WORK TO BE COMPLETED: Repeat verbatim the lines from the one containing "What is the pattern" to the one containing "[Two images are shown]", ends included, minus any pictures.

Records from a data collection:
Begin

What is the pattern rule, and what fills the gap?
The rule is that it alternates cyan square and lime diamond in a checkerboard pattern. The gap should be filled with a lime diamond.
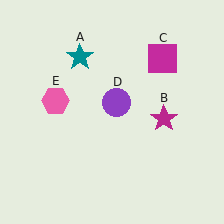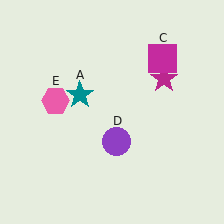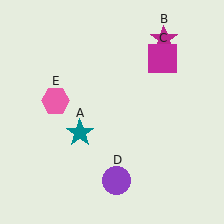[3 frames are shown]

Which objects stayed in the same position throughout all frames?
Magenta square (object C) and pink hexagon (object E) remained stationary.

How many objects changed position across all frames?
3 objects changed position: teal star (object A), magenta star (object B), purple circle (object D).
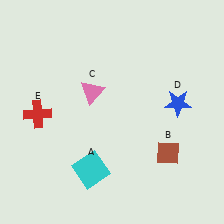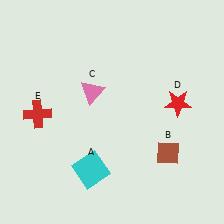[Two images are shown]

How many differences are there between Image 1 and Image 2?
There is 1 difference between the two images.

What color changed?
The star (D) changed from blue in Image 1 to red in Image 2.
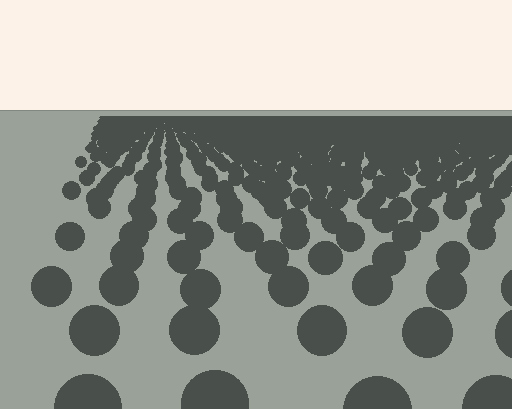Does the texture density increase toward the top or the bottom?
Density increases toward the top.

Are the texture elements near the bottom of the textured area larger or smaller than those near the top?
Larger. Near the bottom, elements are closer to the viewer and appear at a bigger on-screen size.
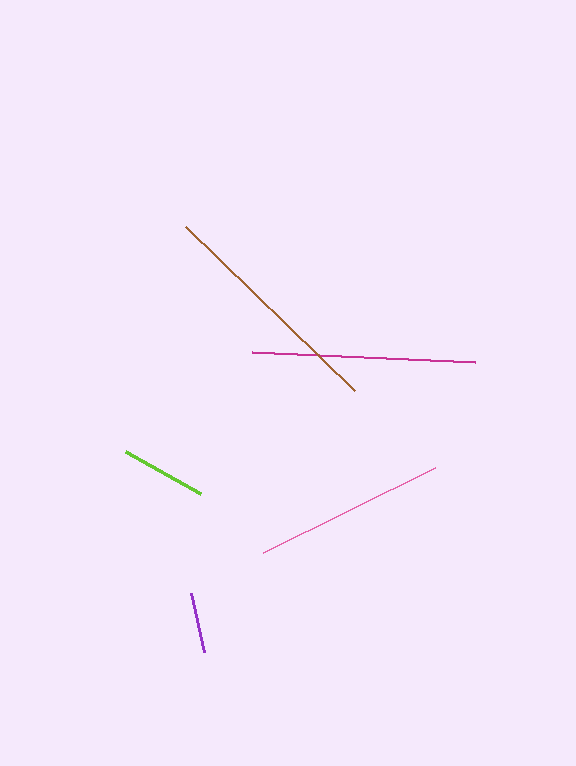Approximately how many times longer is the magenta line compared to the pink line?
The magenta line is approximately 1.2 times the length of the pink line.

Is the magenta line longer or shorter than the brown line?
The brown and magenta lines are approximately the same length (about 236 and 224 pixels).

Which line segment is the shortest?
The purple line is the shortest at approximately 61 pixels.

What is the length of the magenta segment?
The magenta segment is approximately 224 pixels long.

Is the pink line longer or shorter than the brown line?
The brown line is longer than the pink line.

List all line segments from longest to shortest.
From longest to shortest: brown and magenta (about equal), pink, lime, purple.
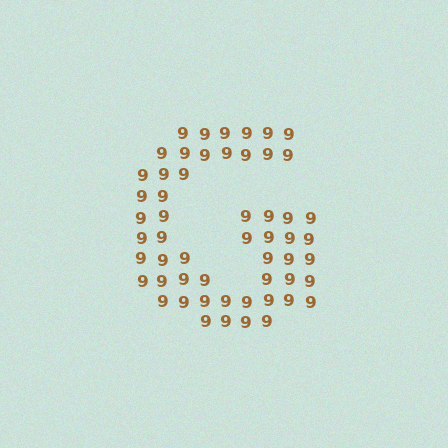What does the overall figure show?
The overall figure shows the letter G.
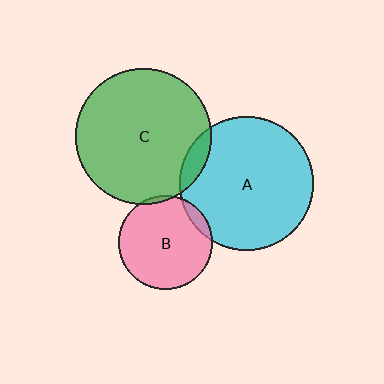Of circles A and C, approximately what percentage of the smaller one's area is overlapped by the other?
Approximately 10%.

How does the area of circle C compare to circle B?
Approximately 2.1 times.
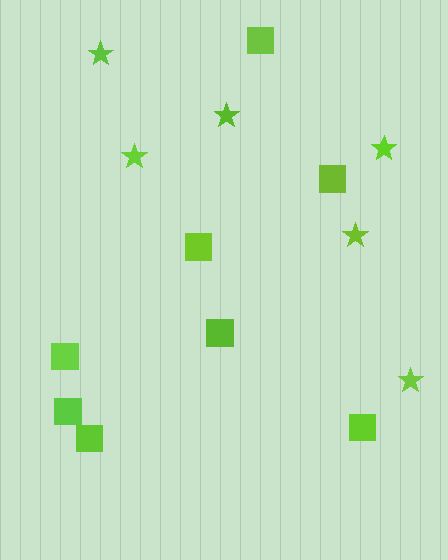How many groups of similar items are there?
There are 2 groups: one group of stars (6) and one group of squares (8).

End
Begin

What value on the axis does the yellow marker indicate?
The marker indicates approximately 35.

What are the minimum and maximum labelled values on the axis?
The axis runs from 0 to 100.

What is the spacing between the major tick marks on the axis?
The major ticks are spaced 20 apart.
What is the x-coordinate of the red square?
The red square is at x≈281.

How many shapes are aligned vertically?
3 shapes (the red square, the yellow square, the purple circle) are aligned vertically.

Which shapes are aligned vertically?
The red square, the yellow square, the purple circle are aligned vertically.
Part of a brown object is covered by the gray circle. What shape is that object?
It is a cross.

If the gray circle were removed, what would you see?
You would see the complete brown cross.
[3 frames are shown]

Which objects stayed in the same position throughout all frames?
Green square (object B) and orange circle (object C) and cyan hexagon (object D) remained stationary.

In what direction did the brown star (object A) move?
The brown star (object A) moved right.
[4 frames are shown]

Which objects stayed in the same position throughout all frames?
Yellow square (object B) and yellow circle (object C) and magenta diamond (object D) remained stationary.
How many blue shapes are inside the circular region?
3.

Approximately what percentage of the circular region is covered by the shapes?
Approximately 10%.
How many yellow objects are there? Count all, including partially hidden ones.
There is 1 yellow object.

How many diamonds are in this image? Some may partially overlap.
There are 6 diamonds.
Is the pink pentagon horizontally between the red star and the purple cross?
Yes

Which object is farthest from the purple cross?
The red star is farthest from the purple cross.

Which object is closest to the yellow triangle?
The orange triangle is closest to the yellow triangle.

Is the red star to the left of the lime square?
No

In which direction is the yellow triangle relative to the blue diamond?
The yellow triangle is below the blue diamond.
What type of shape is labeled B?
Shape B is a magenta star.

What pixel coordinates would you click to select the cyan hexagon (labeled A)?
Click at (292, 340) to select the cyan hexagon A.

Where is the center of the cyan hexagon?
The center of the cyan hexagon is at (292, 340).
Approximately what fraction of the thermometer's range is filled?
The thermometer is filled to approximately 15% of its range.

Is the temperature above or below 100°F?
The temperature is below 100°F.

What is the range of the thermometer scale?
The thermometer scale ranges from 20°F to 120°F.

End
Begin

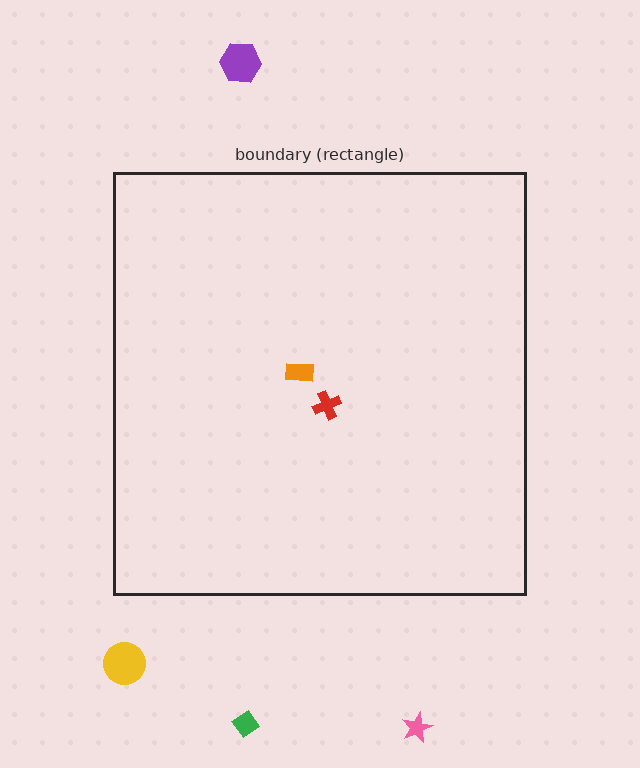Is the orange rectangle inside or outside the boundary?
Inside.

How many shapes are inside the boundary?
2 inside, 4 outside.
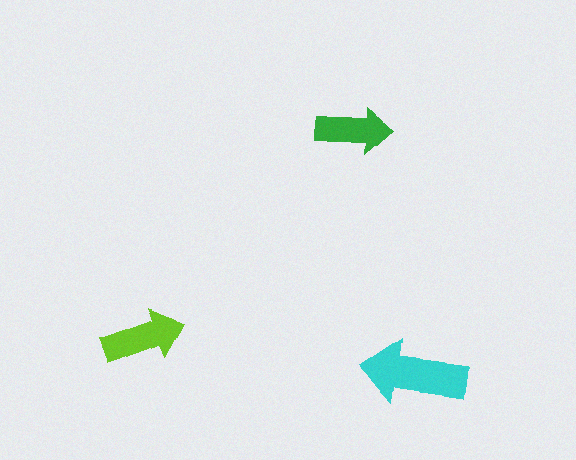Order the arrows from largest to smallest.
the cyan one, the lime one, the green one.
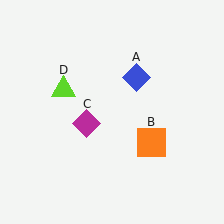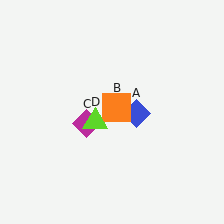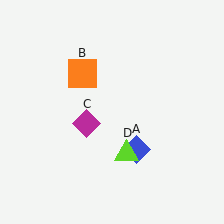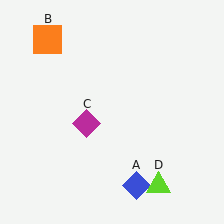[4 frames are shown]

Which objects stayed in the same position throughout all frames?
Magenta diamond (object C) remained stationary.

End

SOLUTION BELOW:
What is the pattern rule, and what fills the gap?
The rule is that it alternates cyan square and lime diamond in a checkerboard pattern. The gap should be filled with a lime diamond.
[3 frames are shown]

Which objects stayed in the same position throughout all frames?
Magenta square (object C) and pink hexagon (object E) remained stationary.

How many objects changed position across all frames?
3 objects changed position: teal star (object A), magenta star (object B), purple circle (object D).
[Two images are shown]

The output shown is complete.